[Problem description] Repeat the entries that follow verbatim, without any of their pictures.

# START OF Material

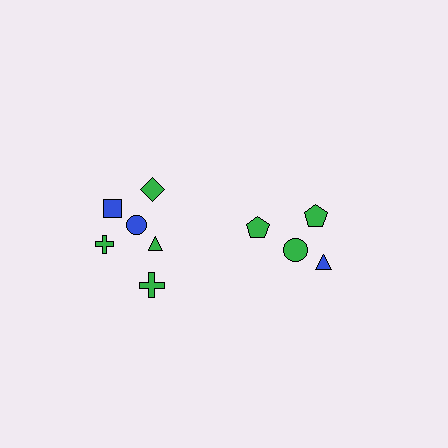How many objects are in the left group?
There are 6 objects.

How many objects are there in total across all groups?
There are 10 objects.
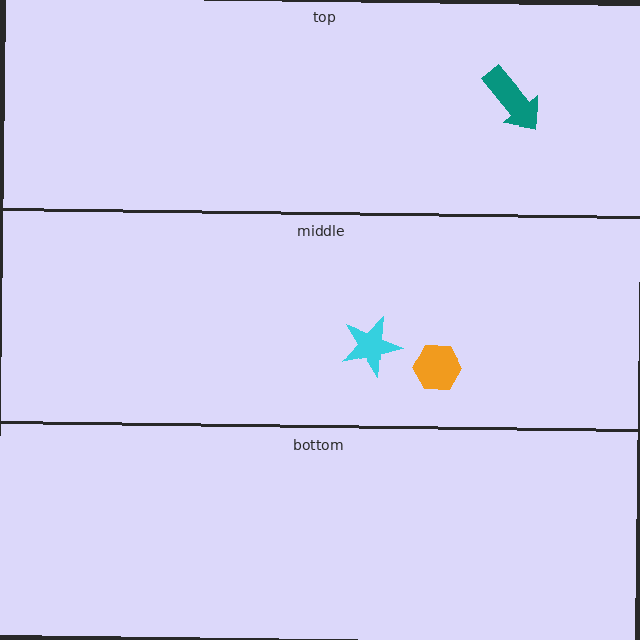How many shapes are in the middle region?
2.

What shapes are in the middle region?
The cyan star, the orange hexagon.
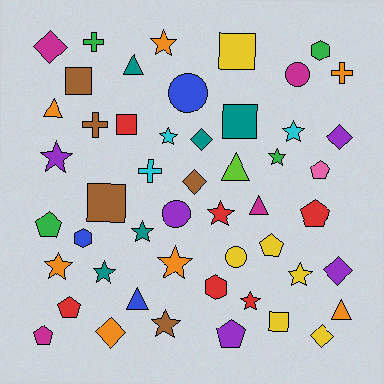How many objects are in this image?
There are 50 objects.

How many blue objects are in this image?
There are 3 blue objects.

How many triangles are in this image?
There are 6 triangles.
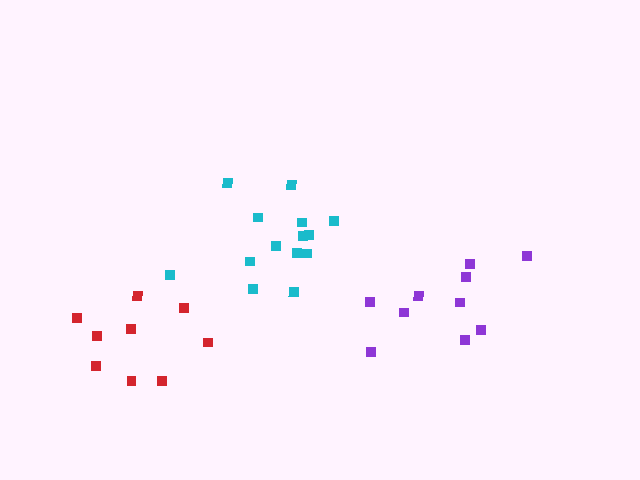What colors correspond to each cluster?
The clusters are colored: cyan, red, purple.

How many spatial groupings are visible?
There are 3 spatial groupings.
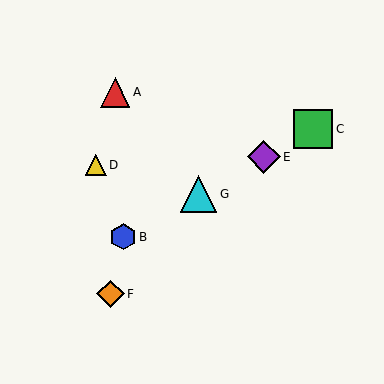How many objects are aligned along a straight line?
4 objects (B, C, E, G) are aligned along a straight line.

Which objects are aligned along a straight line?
Objects B, C, E, G are aligned along a straight line.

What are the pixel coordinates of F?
Object F is at (110, 294).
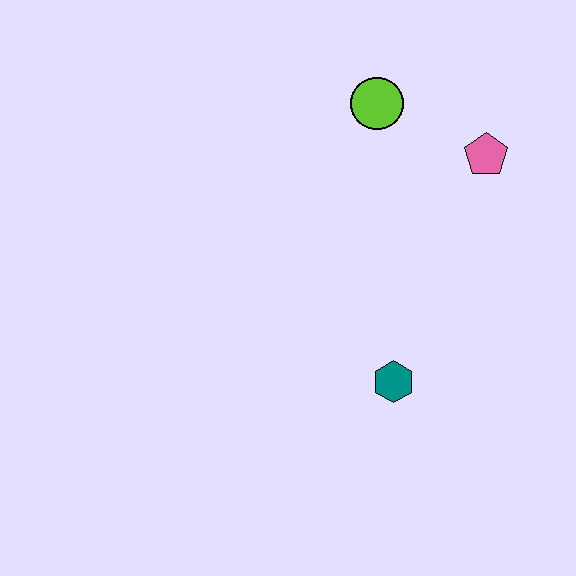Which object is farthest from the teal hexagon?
The lime circle is farthest from the teal hexagon.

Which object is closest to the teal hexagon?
The pink pentagon is closest to the teal hexagon.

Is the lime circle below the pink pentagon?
No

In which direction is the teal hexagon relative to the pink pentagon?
The teal hexagon is below the pink pentagon.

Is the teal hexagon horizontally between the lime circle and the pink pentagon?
Yes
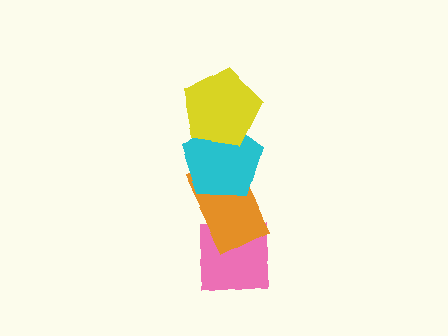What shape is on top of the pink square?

# END OF Material

[Solved exercise]
How many objects are in the left group?
There are 6 objects.

How many objects are there in total across all groups?
There are 10 objects.
How many shapes are in the middle region?
2.

What shapes are in the middle region?
The cyan star, the orange hexagon.
How many objects are in this image?
There are 50 objects.

How many blue objects are in this image?
There are 3 blue objects.

How many triangles are in this image?
There are 6 triangles.
What colors correspond to each cluster?
The clusters are colored: cyan, red, purple.

How many spatial groupings are visible?
There are 3 spatial groupings.
How many objects are aligned along a straight line?
4 objects (B, C, E, G) are aligned along a straight line.

Which objects are aligned along a straight line?
Objects B, C, E, G are aligned along a straight line.

What are the pixel coordinates of F?
Object F is at (110, 294).
Which object is farthest from the teal hexagon?
The lime circle is farthest from the teal hexagon.

Which object is closest to the teal hexagon?
The pink pentagon is closest to the teal hexagon.

Is the lime circle below the pink pentagon?
No

In which direction is the teal hexagon relative to the pink pentagon?
The teal hexagon is below the pink pentagon.

Is the teal hexagon horizontally between the lime circle and the pink pentagon?
Yes
What shape is on top of the pink square?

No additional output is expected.